(A block of data)
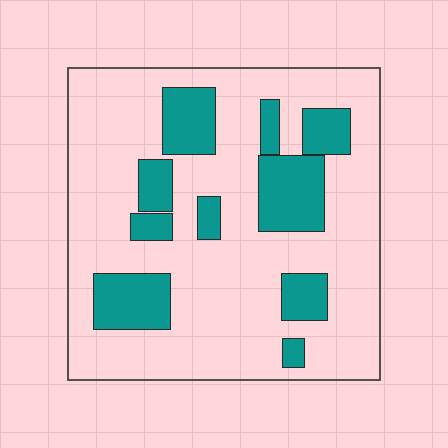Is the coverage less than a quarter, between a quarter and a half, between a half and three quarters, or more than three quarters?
Less than a quarter.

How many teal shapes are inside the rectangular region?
10.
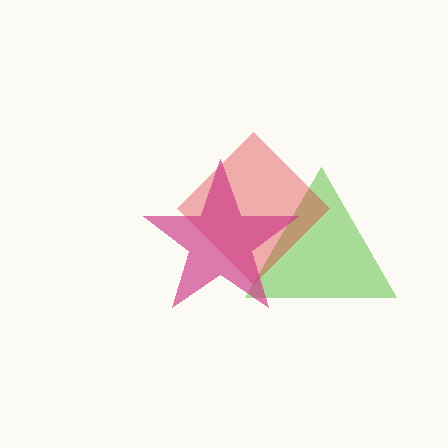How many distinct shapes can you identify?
There are 3 distinct shapes: a lime triangle, a red diamond, a magenta star.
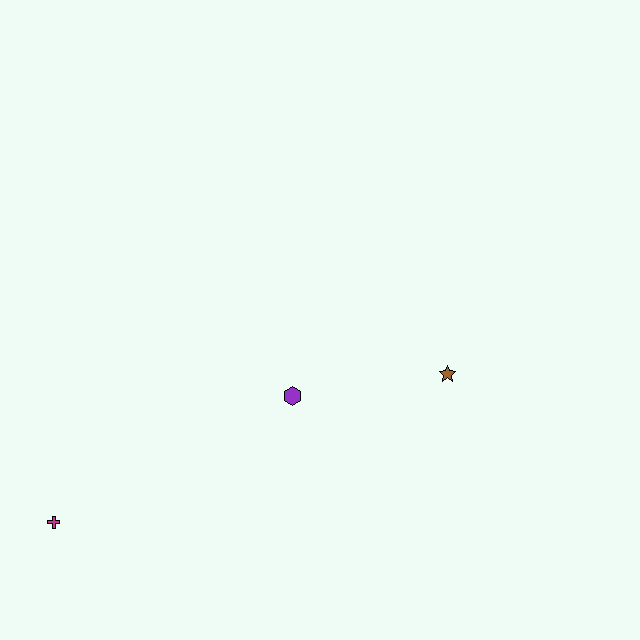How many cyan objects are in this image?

Aim of the exercise: Output the material word for word, omitting its pictures.

Response to the task:
Is the coverage less than a quarter, between a quarter and a half, between a half and three quarters, or more than three quarters?
Less than a quarter.

How many teal shapes are inside the rectangular region?
10.
How many distinct shapes can you identify?
There are 3 distinct shapes: a lime triangle, a red diamond, a magenta star.
How many cyan objects are in this image?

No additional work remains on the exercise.